- _Data for processing_

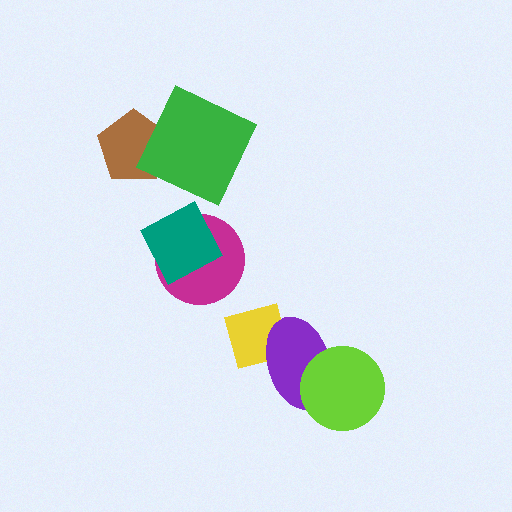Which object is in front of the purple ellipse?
The lime circle is in front of the purple ellipse.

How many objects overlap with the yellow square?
1 object overlaps with the yellow square.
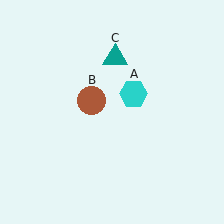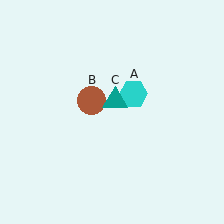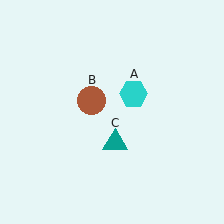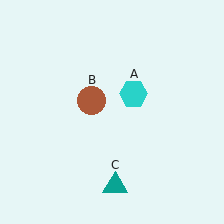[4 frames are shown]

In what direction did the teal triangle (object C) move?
The teal triangle (object C) moved down.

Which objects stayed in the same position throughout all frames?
Cyan hexagon (object A) and brown circle (object B) remained stationary.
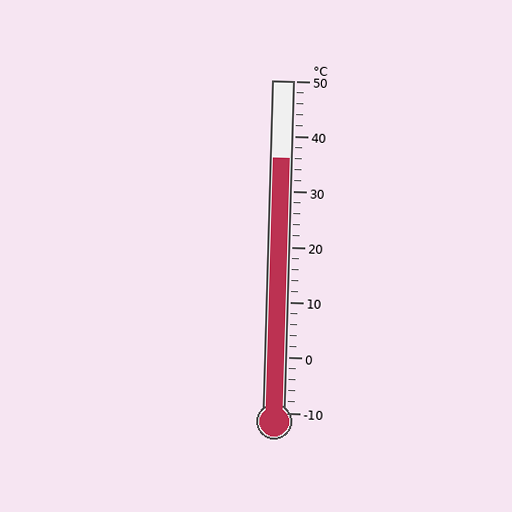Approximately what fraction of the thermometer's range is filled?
The thermometer is filled to approximately 75% of its range.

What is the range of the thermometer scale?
The thermometer scale ranges from -10°C to 50°C.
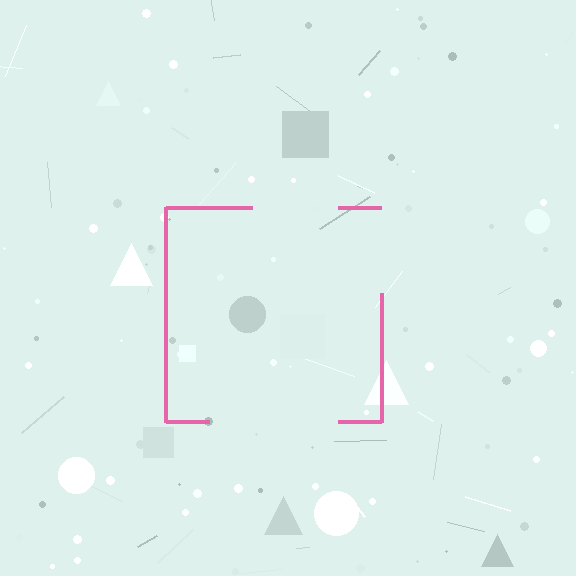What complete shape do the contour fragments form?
The contour fragments form a square.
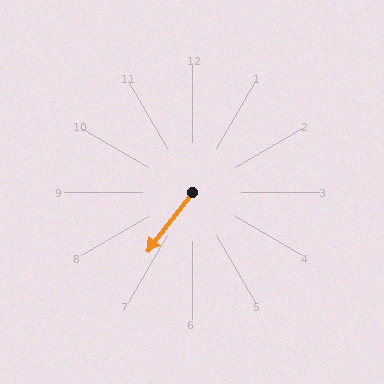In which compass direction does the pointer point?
Southwest.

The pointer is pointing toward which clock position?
Roughly 7 o'clock.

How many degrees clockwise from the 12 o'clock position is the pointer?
Approximately 217 degrees.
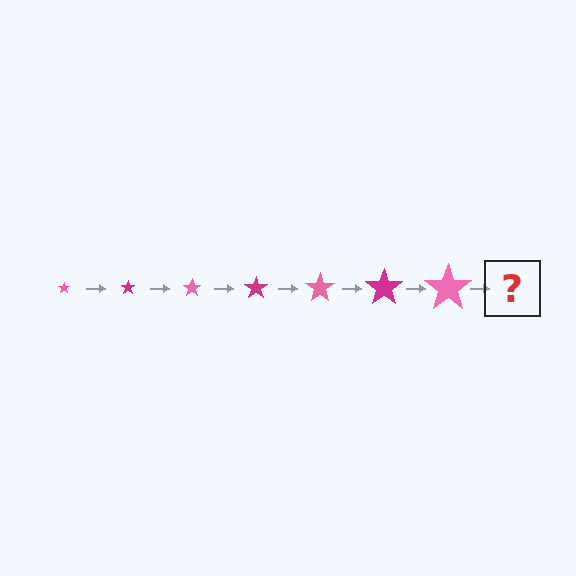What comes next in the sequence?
The next element should be a magenta star, larger than the previous one.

- _Task to complete_
Leave the pictures out and write out every entry exactly as given.

- _Solution to this problem_
Which object is in front of the purple ellipse?
The lime circle is in front of the purple ellipse.

How many objects overlap with the yellow square?
1 object overlaps with the yellow square.
[4 frames are shown]

In what direction did the teal triangle (object C) move?
The teal triangle (object C) moved down.

Which objects stayed in the same position throughout all frames?
Cyan hexagon (object A) and brown circle (object B) remained stationary.
Approximately what fraction of the thermometer's range is filled?
The thermometer is filled to approximately 75% of its range.

What is the range of the thermometer scale?
The thermometer scale ranges from -10°C to 50°C.
What complete shape do the contour fragments form?
The contour fragments form a square.
In which compass direction does the pointer point?
Southwest.

The pointer is pointing toward which clock position?
Roughly 7 o'clock.

How many degrees clockwise from the 12 o'clock position is the pointer?
Approximately 217 degrees.
What comes next in the sequence?
The next element should be a magenta star, larger than the previous one.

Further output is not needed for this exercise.